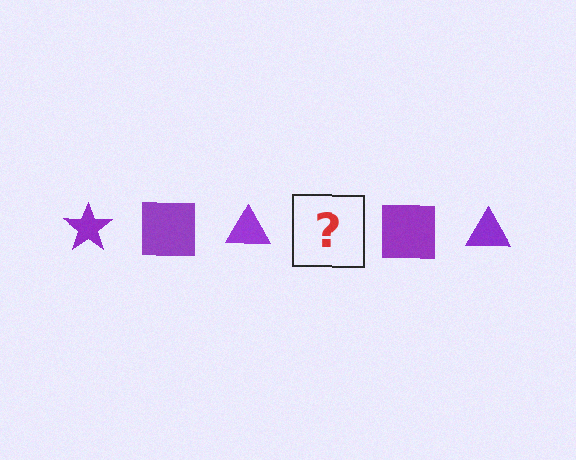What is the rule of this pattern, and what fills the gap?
The rule is that the pattern cycles through star, square, triangle shapes in purple. The gap should be filled with a purple star.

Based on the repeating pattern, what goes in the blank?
The blank should be a purple star.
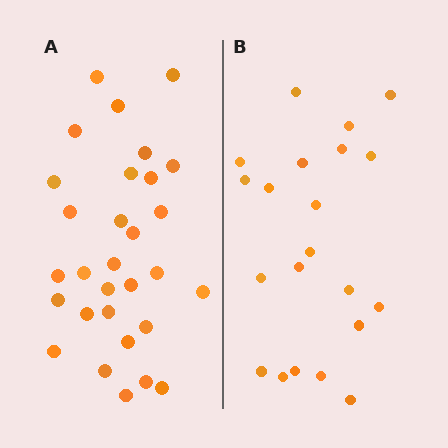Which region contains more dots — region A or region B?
Region A (the left region) has more dots.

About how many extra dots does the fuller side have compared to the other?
Region A has roughly 8 or so more dots than region B.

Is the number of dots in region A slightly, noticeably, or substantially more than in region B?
Region A has noticeably more, but not dramatically so. The ratio is roughly 1.4 to 1.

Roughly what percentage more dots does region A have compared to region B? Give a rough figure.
About 45% more.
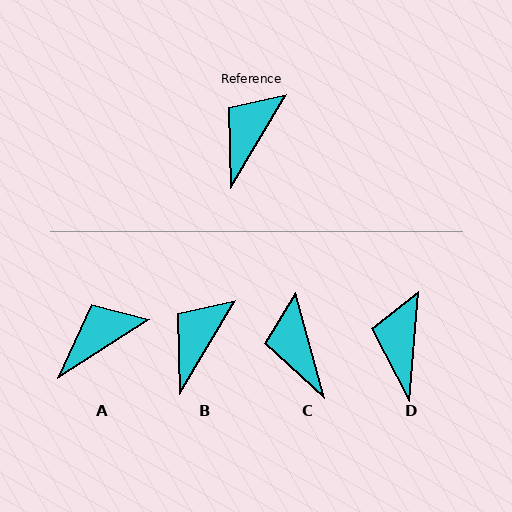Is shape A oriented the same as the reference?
No, it is off by about 26 degrees.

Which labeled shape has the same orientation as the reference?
B.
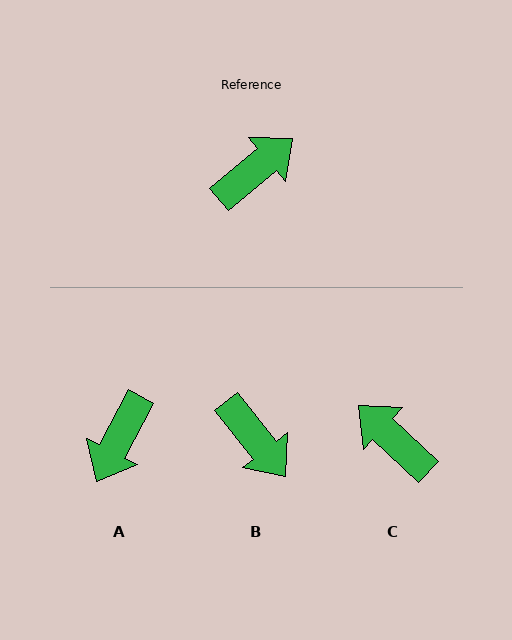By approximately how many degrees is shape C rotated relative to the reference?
Approximately 97 degrees counter-clockwise.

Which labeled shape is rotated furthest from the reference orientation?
A, about 158 degrees away.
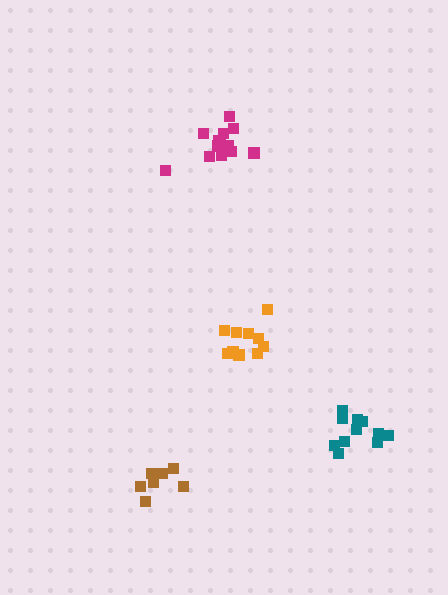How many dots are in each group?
Group 1: 13 dots, Group 2: 11 dots, Group 3: 10 dots, Group 4: 7 dots (41 total).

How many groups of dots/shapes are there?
There are 4 groups.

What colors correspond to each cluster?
The clusters are colored: magenta, teal, orange, brown.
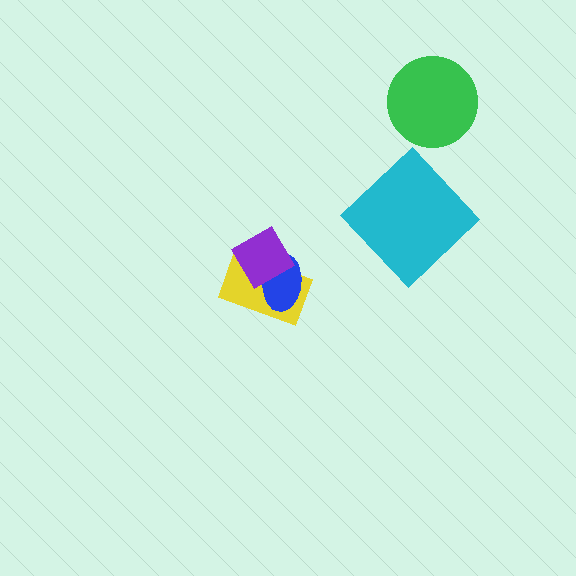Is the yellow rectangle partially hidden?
Yes, it is partially covered by another shape.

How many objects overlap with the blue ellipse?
2 objects overlap with the blue ellipse.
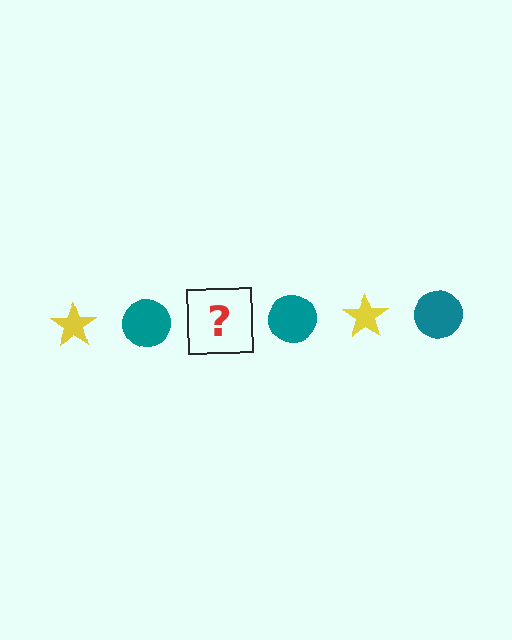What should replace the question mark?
The question mark should be replaced with a yellow star.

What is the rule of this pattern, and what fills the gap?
The rule is that the pattern alternates between yellow star and teal circle. The gap should be filled with a yellow star.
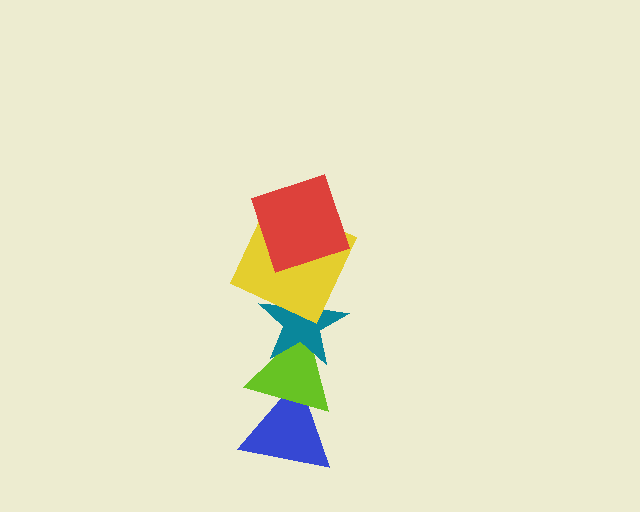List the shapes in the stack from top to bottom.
From top to bottom: the red square, the yellow square, the teal star, the lime triangle, the blue triangle.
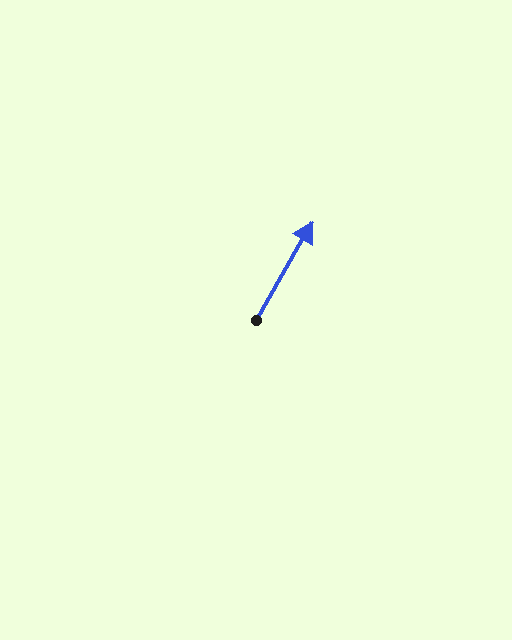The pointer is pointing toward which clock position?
Roughly 1 o'clock.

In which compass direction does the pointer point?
Northeast.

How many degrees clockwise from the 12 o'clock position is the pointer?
Approximately 30 degrees.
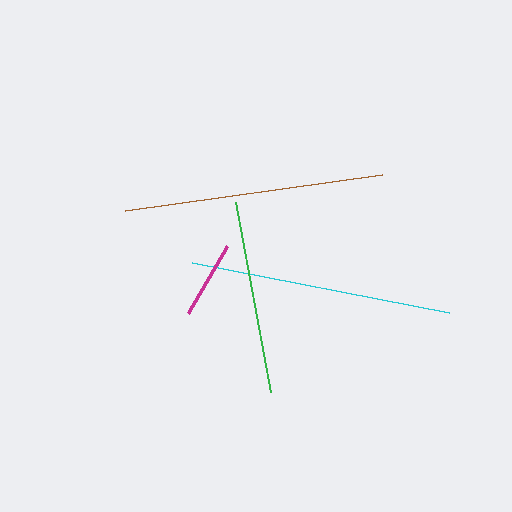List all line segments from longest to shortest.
From longest to shortest: cyan and brown (about equal), green, magenta.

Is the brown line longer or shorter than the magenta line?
The brown line is longer than the magenta line.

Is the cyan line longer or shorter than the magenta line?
The cyan line is longer than the magenta line.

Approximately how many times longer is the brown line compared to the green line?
The brown line is approximately 1.3 times the length of the green line.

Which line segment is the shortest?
The magenta line is the shortest at approximately 78 pixels.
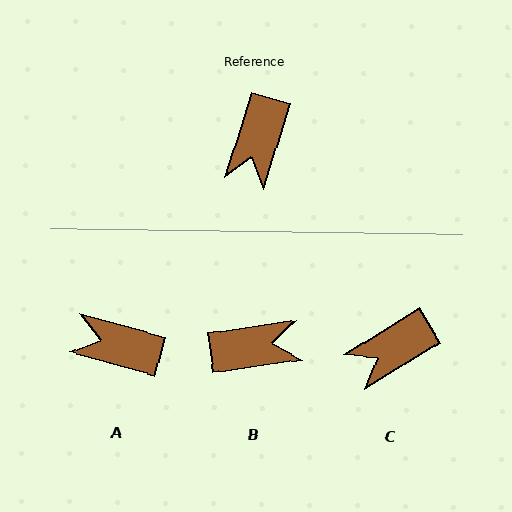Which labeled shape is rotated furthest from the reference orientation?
■ ■ ■ ■ ■
• Problem to work on:
Write out exactly, and nothing more than, the lines of the entries above from the line containing "How many degrees clockwise" through the final line; omit any pictures.

• Finished task:
How many degrees clockwise from the 12 o'clock position is the pointer?
Approximately 30 degrees.
List all line segments from longest to shortest.
From longest to shortest: cyan and brown (about equal), green, magenta.

Is the brown line longer or shorter than the magenta line?
The brown line is longer than the magenta line.

Is the cyan line longer or shorter than the magenta line?
The cyan line is longer than the magenta line.

Approximately how many times longer is the brown line compared to the green line?
The brown line is approximately 1.3 times the length of the green line.

Which line segment is the shortest?
The magenta line is the shortest at approximately 78 pixels.
Which labeled shape is rotated furthest from the reference orientation?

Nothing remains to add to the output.